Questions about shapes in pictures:
<<<<

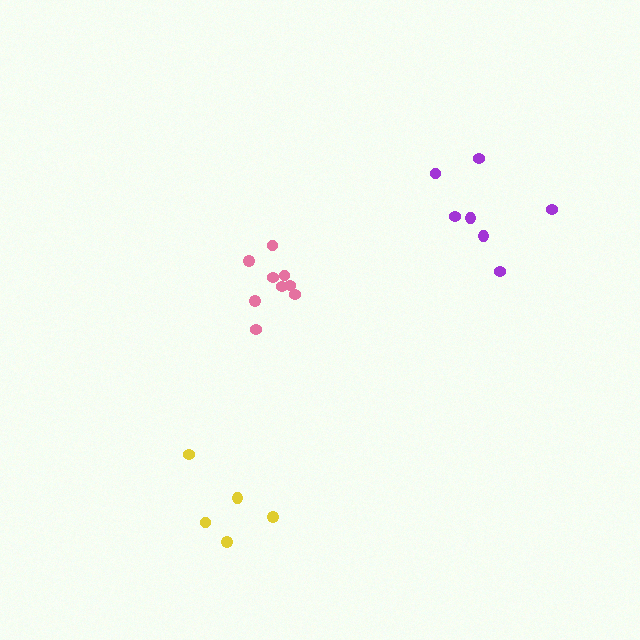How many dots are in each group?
Group 1: 9 dots, Group 2: 7 dots, Group 3: 5 dots (21 total).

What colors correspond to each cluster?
The clusters are colored: pink, purple, yellow.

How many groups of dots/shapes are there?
There are 3 groups.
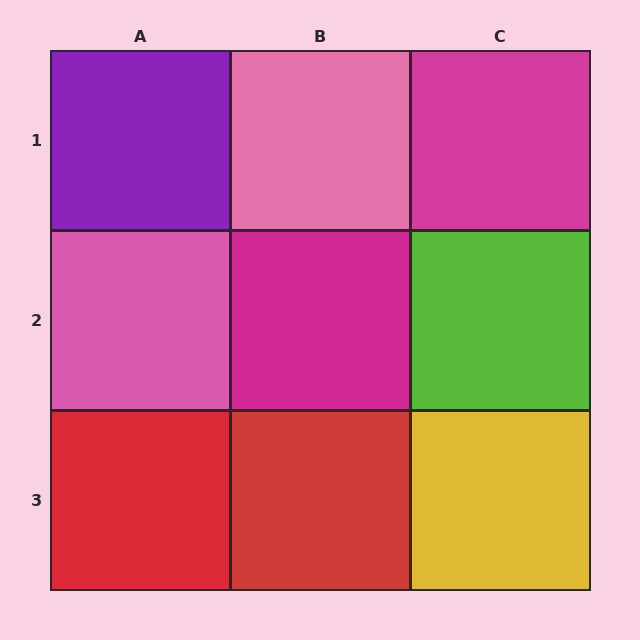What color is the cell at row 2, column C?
Lime.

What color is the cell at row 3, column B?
Red.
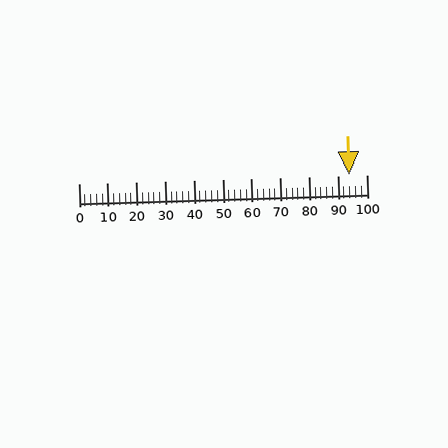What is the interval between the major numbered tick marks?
The major tick marks are spaced 10 units apart.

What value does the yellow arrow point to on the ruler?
The yellow arrow points to approximately 94.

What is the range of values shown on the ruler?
The ruler shows values from 0 to 100.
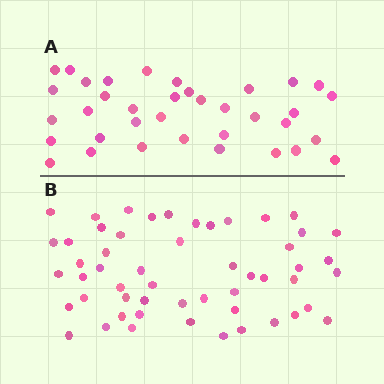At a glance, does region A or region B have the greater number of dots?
Region B (the bottom region) has more dots.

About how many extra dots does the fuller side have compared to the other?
Region B has approximately 15 more dots than region A.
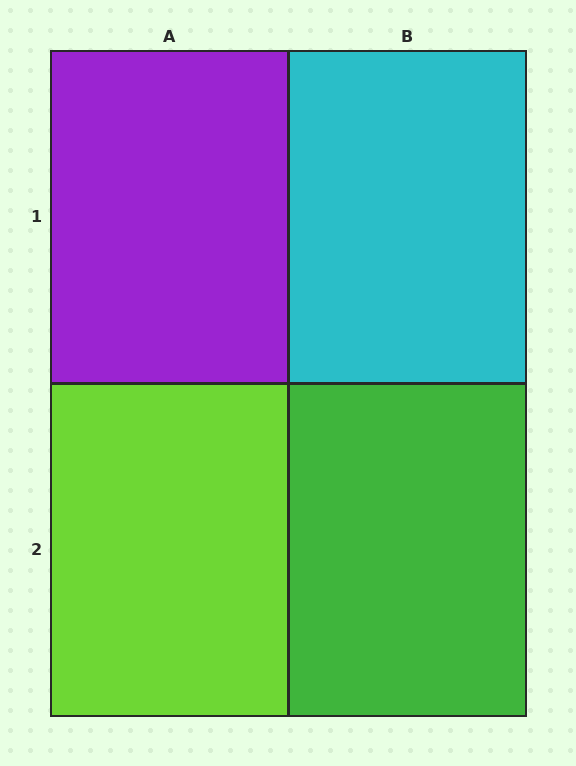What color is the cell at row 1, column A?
Purple.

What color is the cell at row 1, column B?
Cyan.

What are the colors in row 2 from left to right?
Lime, green.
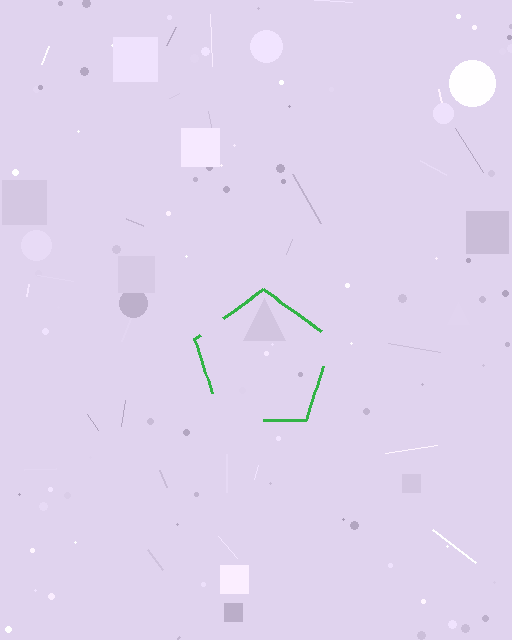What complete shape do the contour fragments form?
The contour fragments form a pentagon.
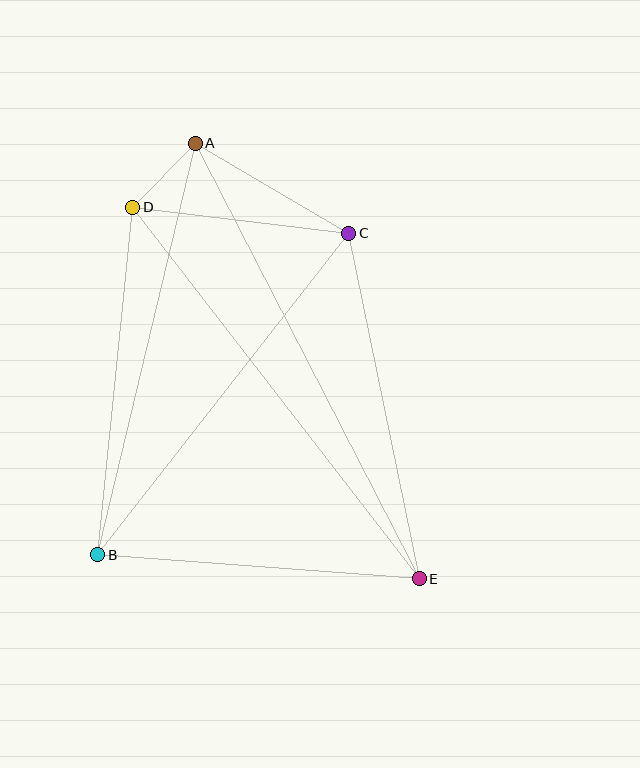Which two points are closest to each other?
Points A and D are closest to each other.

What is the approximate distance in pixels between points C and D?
The distance between C and D is approximately 218 pixels.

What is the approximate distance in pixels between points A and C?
The distance between A and C is approximately 178 pixels.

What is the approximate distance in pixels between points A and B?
The distance between A and B is approximately 423 pixels.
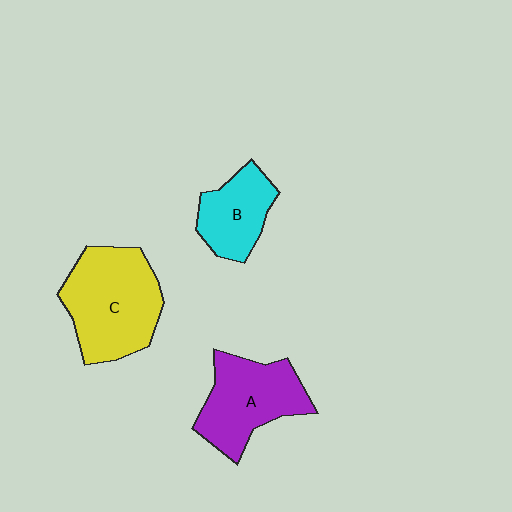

>>>>

__Requirements__
Set down all the data again exactly as above, pictures excluded.

__Task output__
How many dots are in each group?
Group 1: 9 dots, Group 2: 7 dots, Group 3: 5 dots (21 total).

What colors correspond to each cluster?
The clusters are colored: pink, purple, yellow.

How many groups of dots/shapes are there?
There are 3 groups.
What color is the cell at row 2, column C?
Lime.

What color is the cell at row 3, column B?
Red.
What is the interval between the major numbered tick marks?
The major tick marks are spaced 10 units apart.

What value does the yellow arrow point to on the ruler?
The yellow arrow points to approximately 94.

What is the range of values shown on the ruler?
The ruler shows values from 0 to 100.
At a glance, does region A or region B have the greater number of dots?
Region B (the bottom region) has more dots.

About how many extra dots does the fuller side have compared to the other?
Region B has approximately 15 more dots than region A.
What color is the cell at row 1, column A?
Purple.

What color is the cell at row 1, column B?
Cyan.

What are the colors in row 2 from left to right?
Lime, green.
What complete shape do the contour fragments form?
The contour fragments form a pentagon.
Which two points are closest to each other?
Points A and D are closest to each other.

What is the approximate distance in pixels between points C and D?
The distance between C and D is approximately 218 pixels.

What is the approximate distance in pixels between points A and C?
The distance between A and C is approximately 178 pixels.

What is the approximate distance in pixels between points A and B?
The distance between A and B is approximately 423 pixels.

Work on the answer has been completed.